• [What this task involves]:
Quote the entries below from the line with "Are the texture" through the line with "Order the pentagons from largest to smallest.", both ends included, and only those lines.

··· Dataset content ···

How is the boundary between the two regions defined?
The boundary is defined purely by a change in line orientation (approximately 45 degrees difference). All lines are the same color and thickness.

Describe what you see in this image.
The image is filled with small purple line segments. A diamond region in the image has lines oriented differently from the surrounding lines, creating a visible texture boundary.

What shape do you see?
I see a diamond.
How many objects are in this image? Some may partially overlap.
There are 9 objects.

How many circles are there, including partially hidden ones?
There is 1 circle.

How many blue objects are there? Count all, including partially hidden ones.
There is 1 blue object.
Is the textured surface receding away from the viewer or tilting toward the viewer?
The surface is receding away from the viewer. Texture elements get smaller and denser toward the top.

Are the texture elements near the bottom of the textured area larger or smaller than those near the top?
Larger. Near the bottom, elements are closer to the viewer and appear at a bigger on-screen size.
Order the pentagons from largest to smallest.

···
··· Dataset content ···

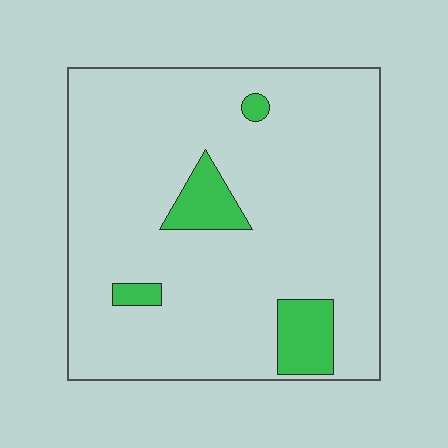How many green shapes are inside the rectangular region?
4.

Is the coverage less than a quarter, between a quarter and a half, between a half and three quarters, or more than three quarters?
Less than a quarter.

···

• [Finished answer]:
Are the texture elements near the bottom of the textured area larger or smaller than those near the top?
Larger. Near the bottom, elements are closer to the viewer and appear at a bigger on-screen size.
Order the pentagons from largest to smallest.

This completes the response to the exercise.